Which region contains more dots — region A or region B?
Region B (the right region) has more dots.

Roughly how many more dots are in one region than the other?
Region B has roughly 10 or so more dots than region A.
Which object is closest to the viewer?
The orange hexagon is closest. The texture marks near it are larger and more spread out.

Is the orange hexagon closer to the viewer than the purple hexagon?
++++
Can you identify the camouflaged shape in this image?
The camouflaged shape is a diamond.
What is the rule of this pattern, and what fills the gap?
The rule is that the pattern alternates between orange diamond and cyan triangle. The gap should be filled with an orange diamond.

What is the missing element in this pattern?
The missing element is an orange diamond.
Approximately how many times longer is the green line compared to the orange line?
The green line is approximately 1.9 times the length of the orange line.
++++
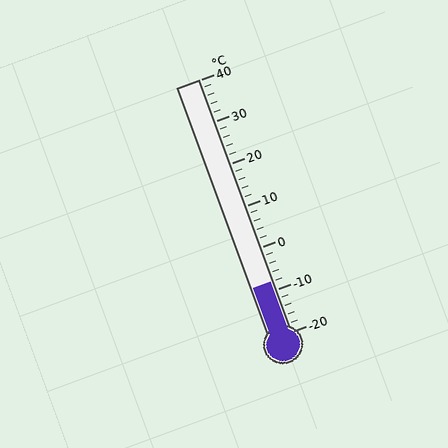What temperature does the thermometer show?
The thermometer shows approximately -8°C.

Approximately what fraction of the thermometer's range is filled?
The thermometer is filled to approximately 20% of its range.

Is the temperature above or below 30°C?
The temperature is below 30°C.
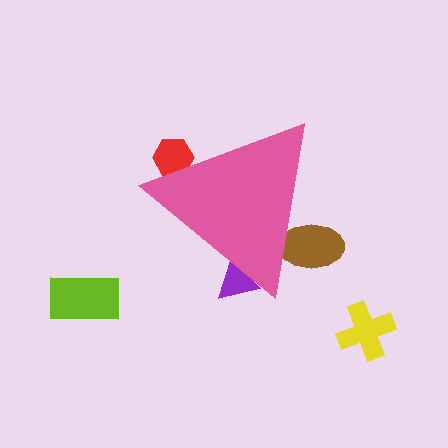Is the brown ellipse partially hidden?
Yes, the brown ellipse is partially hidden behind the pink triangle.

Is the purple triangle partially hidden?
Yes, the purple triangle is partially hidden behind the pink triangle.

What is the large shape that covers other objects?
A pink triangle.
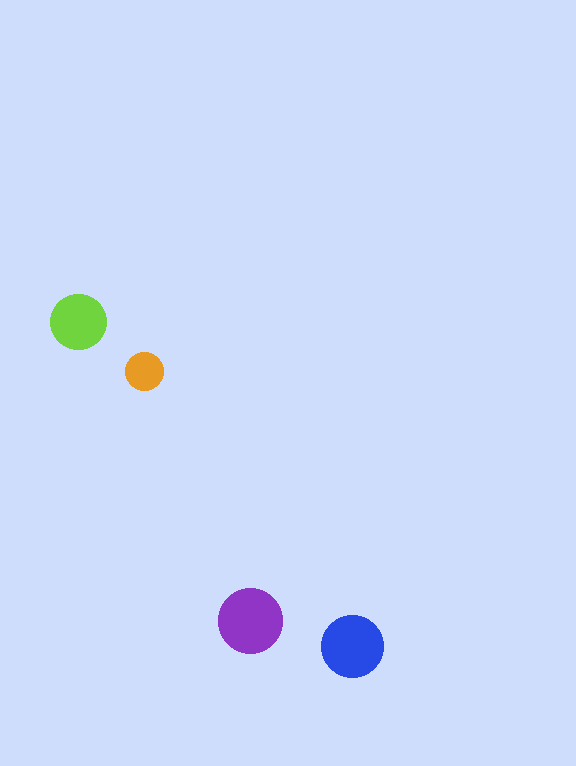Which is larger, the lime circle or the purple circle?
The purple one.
++++
Problem statement
The lines above from the one containing "Which region contains" through the one containing "Is the orange" are to be set down exactly, and no others.

The solution
Which region contains more dots — region A or region B?
Region B (the right region) has more dots.

Roughly how many more dots are in one region than the other?
Region B has roughly 10 or so more dots than region A.
Which object is closest to the viewer?
The orange hexagon is closest. The texture marks near it are larger and more spread out.

Is the orange hexagon closer to the viewer than the purple hexagon?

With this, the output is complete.